— STORED RECORDS —
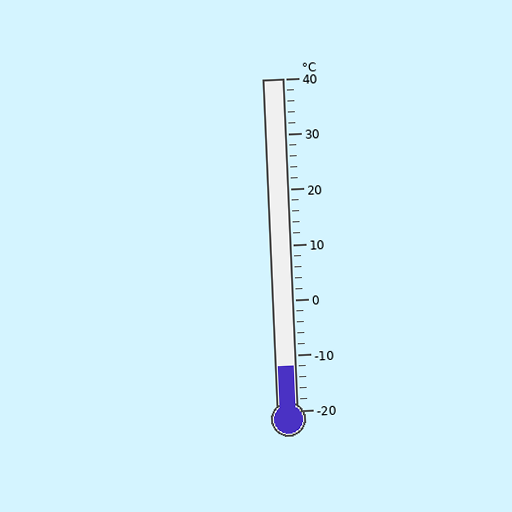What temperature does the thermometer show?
The thermometer shows approximately -12°C.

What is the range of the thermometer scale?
The thermometer scale ranges from -20°C to 40°C.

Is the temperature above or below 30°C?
The temperature is below 30°C.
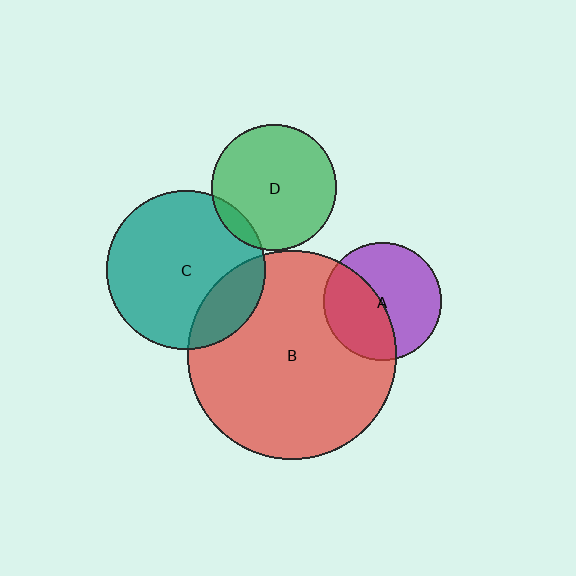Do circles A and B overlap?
Yes.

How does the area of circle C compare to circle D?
Approximately 1.6 times.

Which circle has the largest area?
Circle B (red).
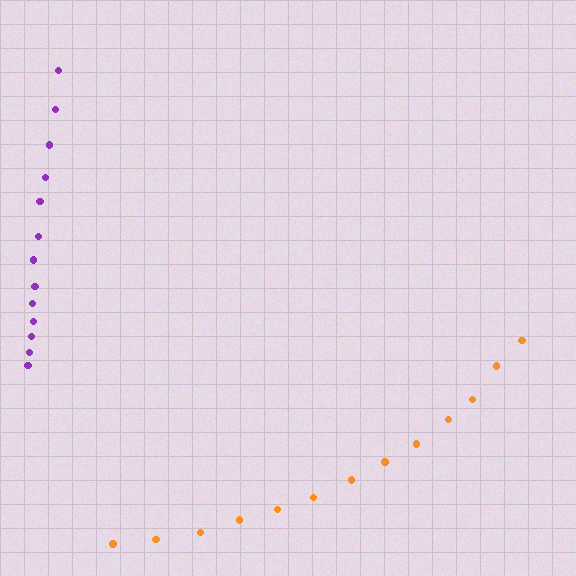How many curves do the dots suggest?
There are 2 distinct paths.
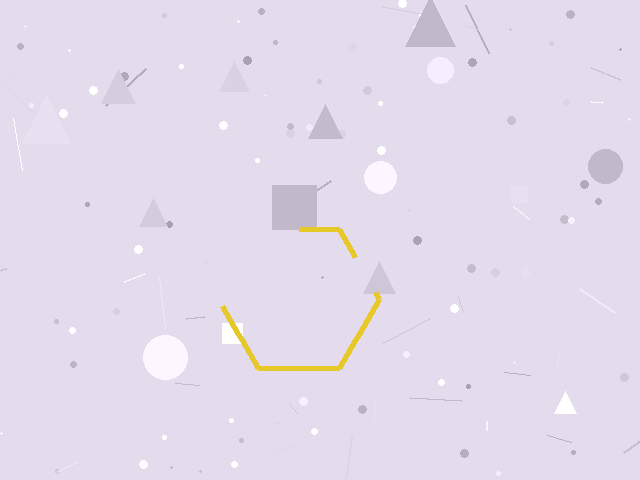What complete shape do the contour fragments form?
The contour fragments form a hexagon.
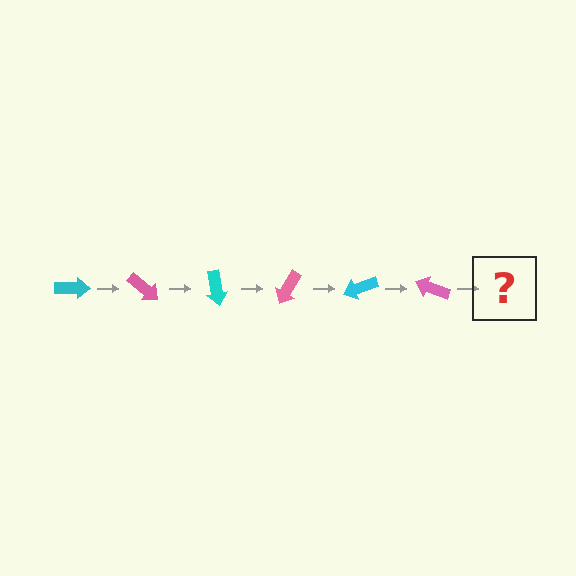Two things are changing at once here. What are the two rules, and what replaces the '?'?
The two rules are that it rotates 40 degrees clockwise each step and the color cycles through cyan and pink. The '?' should be a cyan arrow, rotated 240 degrees clockwise from the start.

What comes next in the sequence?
The next element should be a cyan arrow, rotated 240 degrees clockwise from the start.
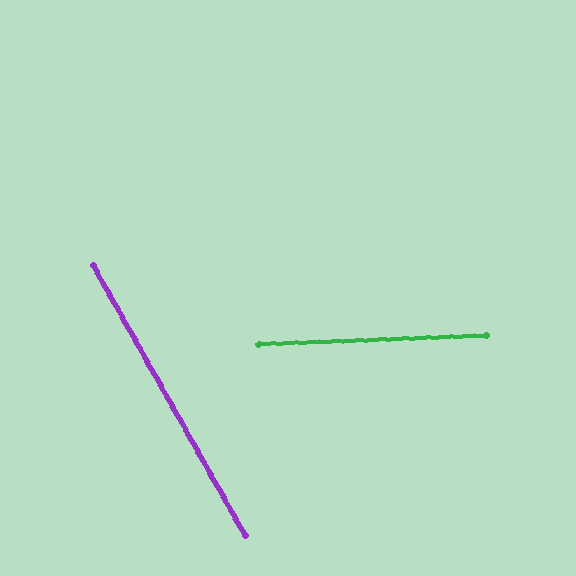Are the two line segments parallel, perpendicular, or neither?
Neither parallel nor perpendicular — they differ by about 63°.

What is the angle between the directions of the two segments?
Approximately 63 degrees.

— YOUR INSTRUCTIONS —
Locate "Are the two line" in the entries above. Copy, exactly and only, the lines from that line to the end, leaving out the pictures.

— EXERCISE RESULT —
Are the two line segments parallel, perpendicular, or neither?
Neither parallel nor perpendicular — they differ by about 63°.

What is the angle between the directions of the two segments?
Approximately 63 degrees.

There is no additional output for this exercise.